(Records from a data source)

================

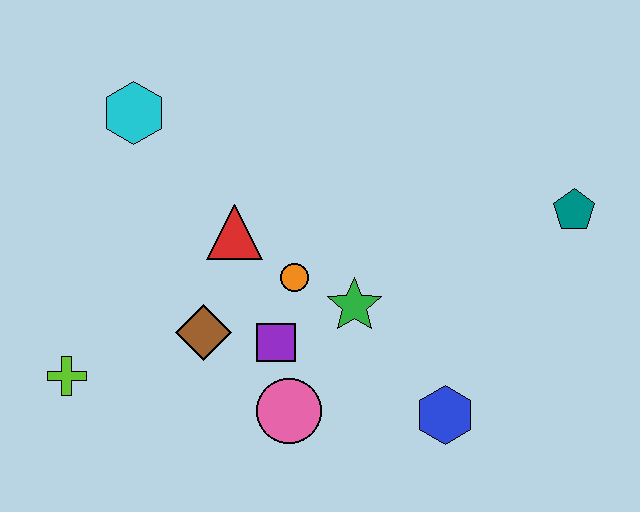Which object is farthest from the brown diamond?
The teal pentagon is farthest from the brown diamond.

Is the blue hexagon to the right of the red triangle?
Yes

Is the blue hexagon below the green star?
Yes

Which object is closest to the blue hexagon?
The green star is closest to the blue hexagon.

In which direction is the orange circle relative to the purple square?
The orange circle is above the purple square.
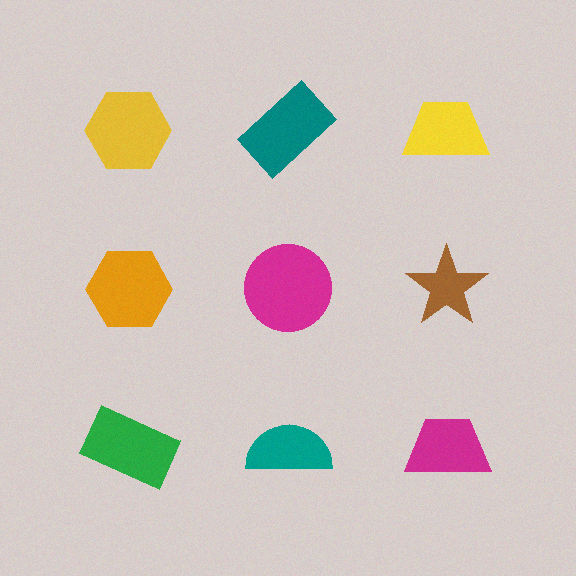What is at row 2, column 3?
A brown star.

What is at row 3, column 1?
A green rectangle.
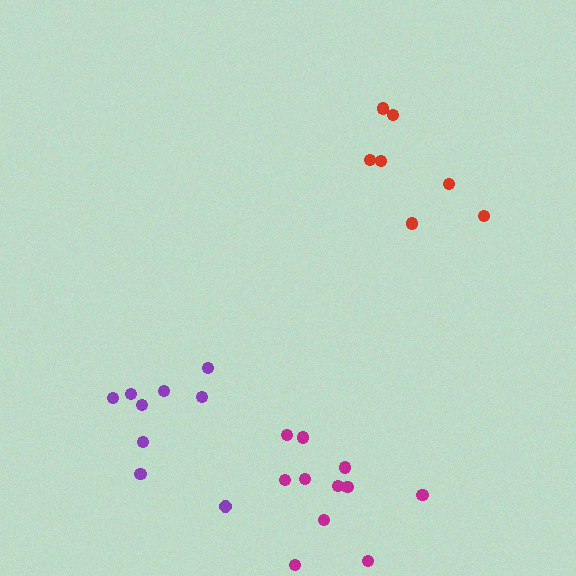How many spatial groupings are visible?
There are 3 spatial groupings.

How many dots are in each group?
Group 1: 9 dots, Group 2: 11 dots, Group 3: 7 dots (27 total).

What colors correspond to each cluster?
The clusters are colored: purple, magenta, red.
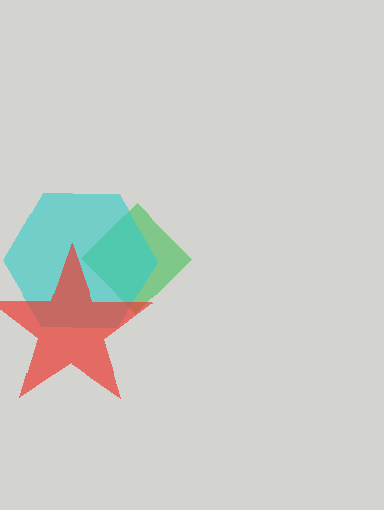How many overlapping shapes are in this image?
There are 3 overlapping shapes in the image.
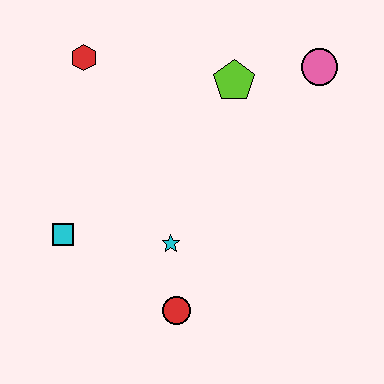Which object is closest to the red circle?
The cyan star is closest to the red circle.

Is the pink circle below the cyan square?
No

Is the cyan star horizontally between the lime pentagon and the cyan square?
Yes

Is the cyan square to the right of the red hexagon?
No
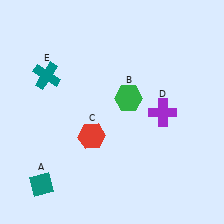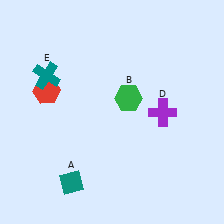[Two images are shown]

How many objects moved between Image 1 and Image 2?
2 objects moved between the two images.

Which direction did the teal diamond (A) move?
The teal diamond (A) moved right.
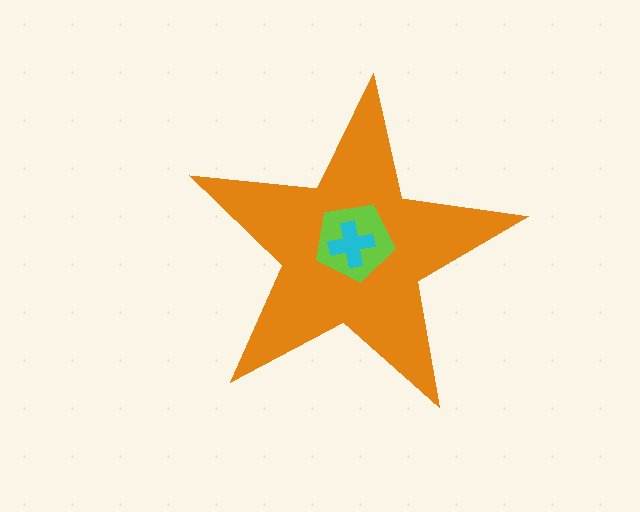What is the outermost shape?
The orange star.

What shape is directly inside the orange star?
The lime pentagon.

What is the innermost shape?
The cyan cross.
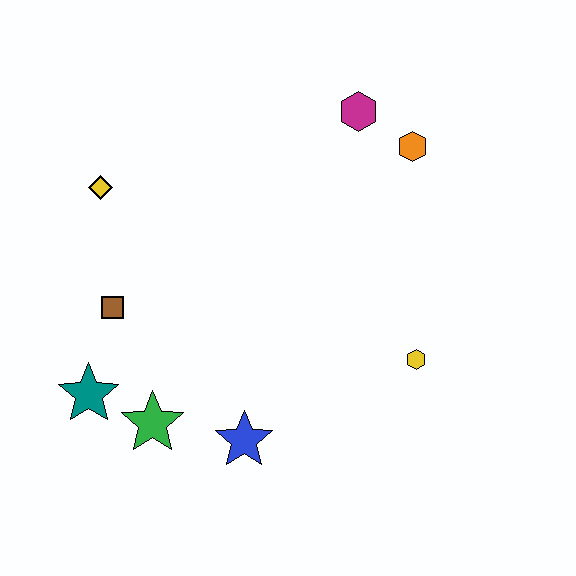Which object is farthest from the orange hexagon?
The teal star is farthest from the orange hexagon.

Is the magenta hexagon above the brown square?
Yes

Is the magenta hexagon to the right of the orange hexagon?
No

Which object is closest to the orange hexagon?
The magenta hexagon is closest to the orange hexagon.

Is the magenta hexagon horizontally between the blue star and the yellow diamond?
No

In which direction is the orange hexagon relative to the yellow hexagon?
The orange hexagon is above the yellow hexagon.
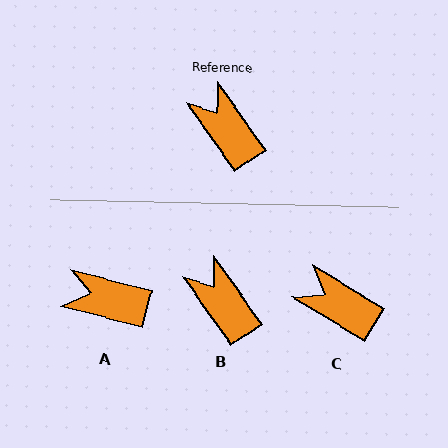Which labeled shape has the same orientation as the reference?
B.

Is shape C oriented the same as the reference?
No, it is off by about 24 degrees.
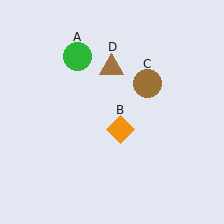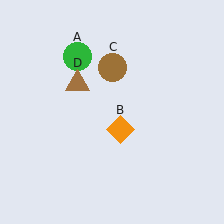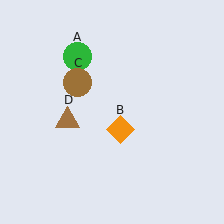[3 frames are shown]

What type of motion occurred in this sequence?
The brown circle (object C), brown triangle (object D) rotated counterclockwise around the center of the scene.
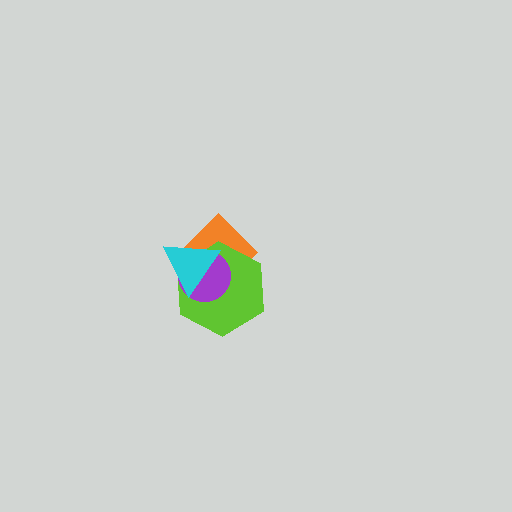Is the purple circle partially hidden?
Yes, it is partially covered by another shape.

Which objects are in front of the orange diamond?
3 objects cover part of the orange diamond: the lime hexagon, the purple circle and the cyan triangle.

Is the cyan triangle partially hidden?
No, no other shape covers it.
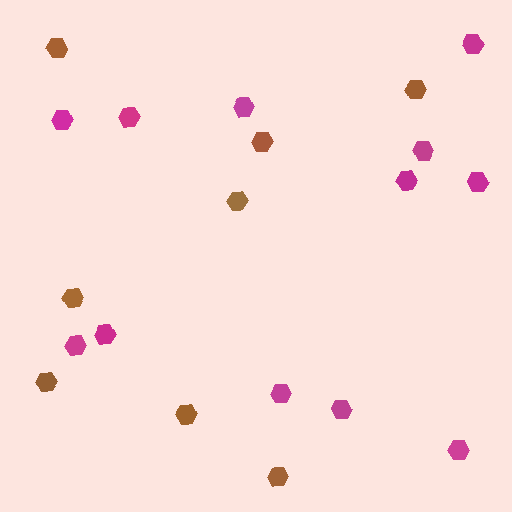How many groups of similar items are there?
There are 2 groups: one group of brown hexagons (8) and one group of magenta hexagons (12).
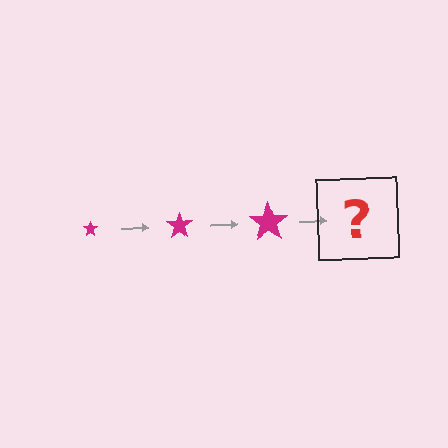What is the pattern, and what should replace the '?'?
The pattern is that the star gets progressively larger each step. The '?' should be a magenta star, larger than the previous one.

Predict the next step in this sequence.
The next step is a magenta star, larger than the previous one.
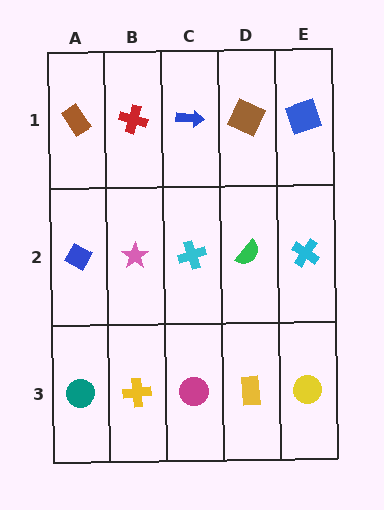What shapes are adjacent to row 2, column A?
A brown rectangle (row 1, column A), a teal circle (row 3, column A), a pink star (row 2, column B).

================

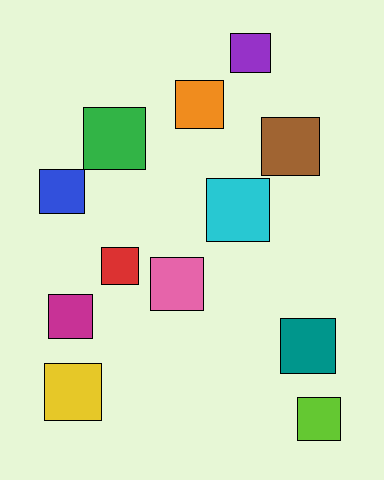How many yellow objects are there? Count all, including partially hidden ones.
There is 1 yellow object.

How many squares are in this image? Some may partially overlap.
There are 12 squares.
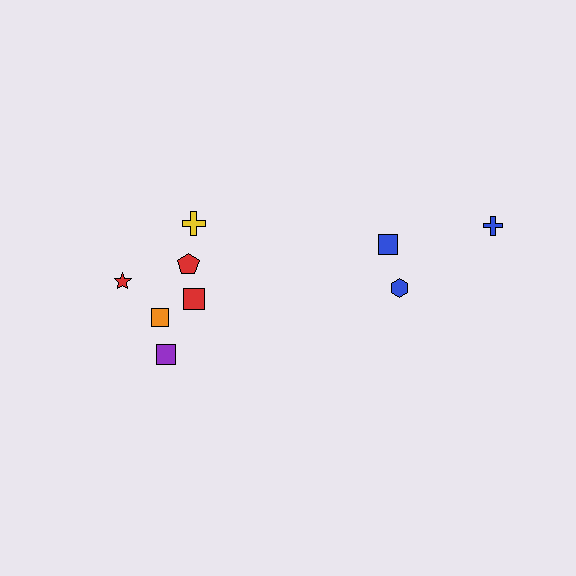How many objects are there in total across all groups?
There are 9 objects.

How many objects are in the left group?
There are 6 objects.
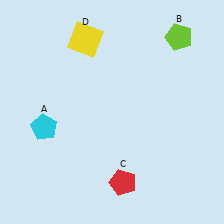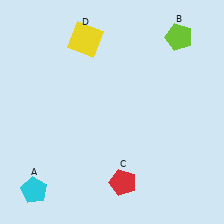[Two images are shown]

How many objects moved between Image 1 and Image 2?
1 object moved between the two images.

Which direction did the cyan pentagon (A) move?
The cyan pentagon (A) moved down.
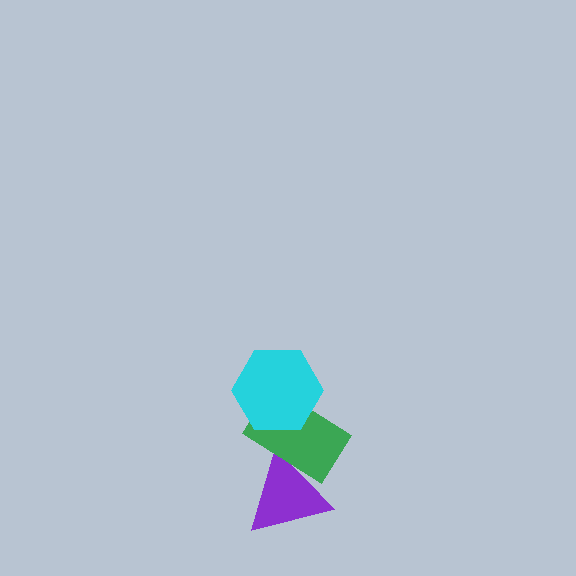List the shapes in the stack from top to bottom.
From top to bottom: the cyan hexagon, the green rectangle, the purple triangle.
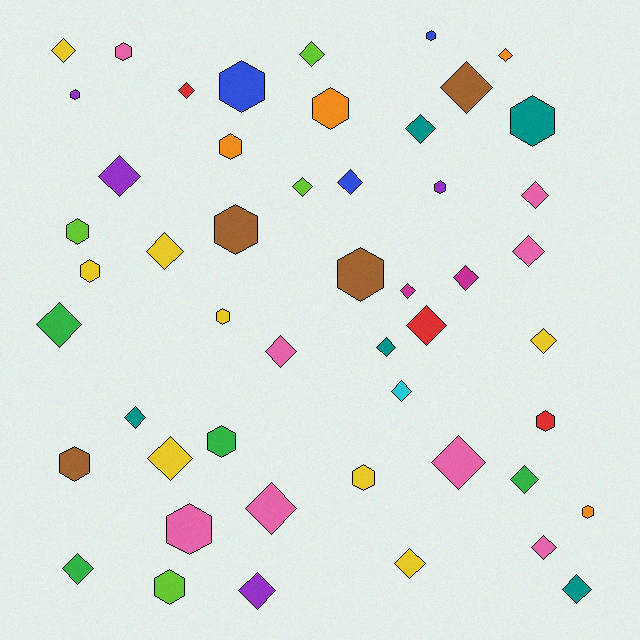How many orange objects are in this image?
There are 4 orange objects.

================

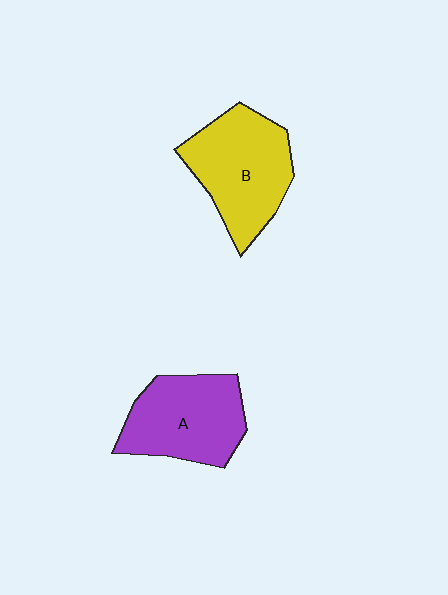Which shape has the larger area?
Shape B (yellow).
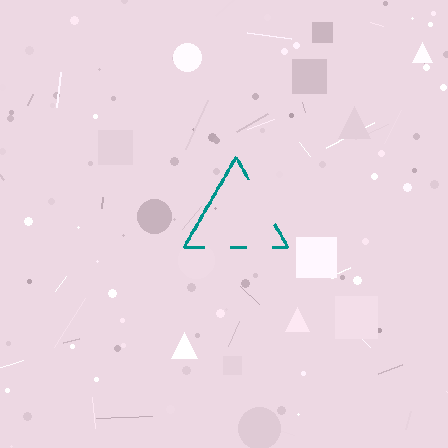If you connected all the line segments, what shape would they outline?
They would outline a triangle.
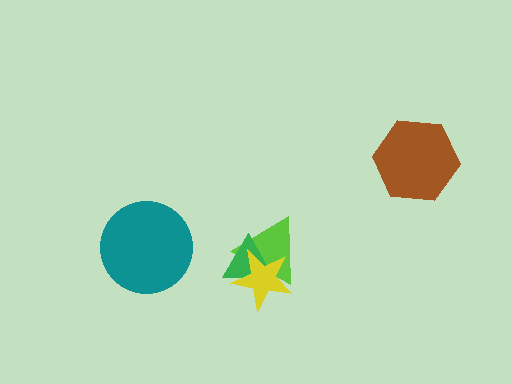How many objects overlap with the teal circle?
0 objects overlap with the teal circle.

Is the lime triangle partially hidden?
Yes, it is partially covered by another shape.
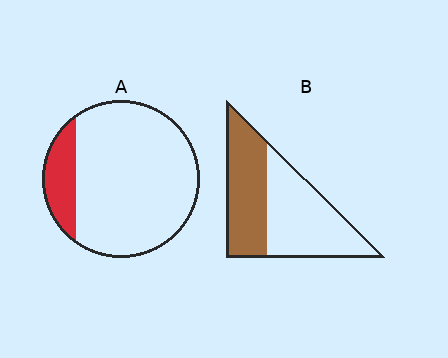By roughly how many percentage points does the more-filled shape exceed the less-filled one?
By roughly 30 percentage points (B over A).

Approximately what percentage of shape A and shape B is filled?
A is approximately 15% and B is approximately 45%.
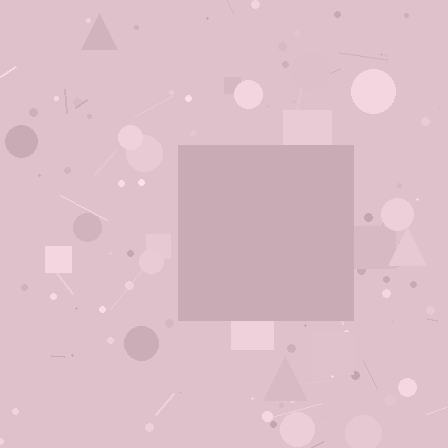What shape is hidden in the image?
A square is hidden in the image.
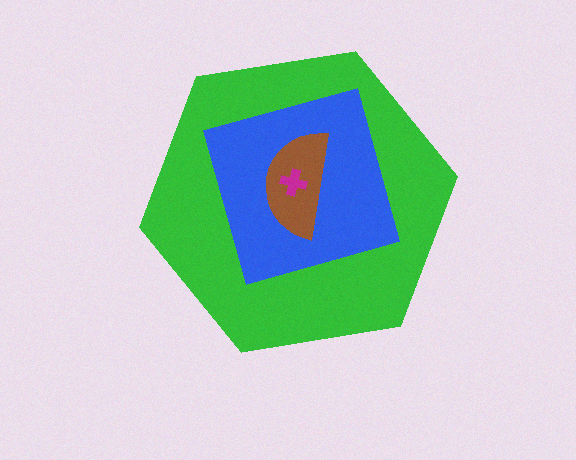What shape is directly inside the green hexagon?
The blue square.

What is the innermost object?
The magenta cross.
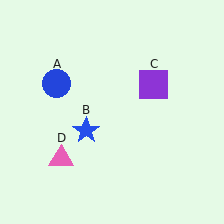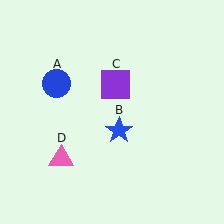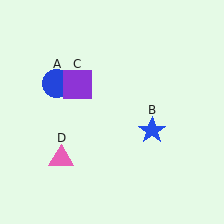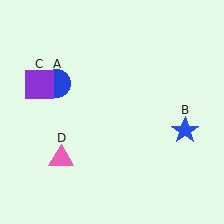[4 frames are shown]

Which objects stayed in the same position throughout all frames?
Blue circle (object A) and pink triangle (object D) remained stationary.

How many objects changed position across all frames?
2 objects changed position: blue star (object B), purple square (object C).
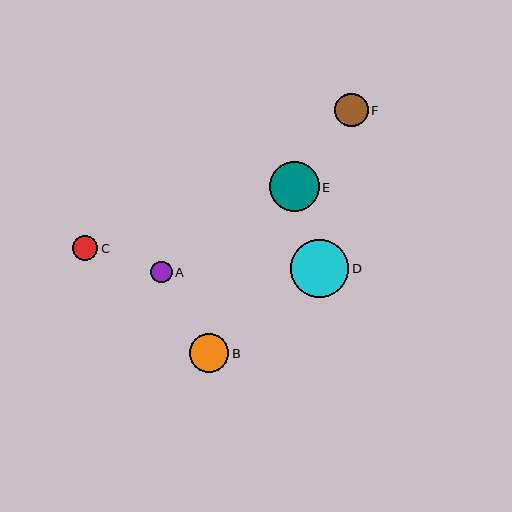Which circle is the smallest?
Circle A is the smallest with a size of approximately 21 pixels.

================

To be done:
From the records above, extract the lines from the one holding "If you connected" through the one holding "[4 frames are shown]", word for word; omit the pictures.

Task result:
If you connected all the line segments, what shape would they outline?
They would outline a triangle.
How many objects overlap with the teal circle?
0 objects overlap with the teal circle.

Is the lime triangle partially hidden?
Yes, it is partially covered by another shape.
By roughly how many percentage points does the more-filled shape exceed the less-filled one?
By roughly 30 percentage points (B over A).

Approximately what percentage of shape A and shape B is filled?
A is approximately 15% and B is approximately 45%.
What shape is hidden in the image?
A square is hidden in the image.
What shape is directly inside the green hexagon?
The blue square.

What is the innermost object?
The magenta cross.
[4 frames are shown]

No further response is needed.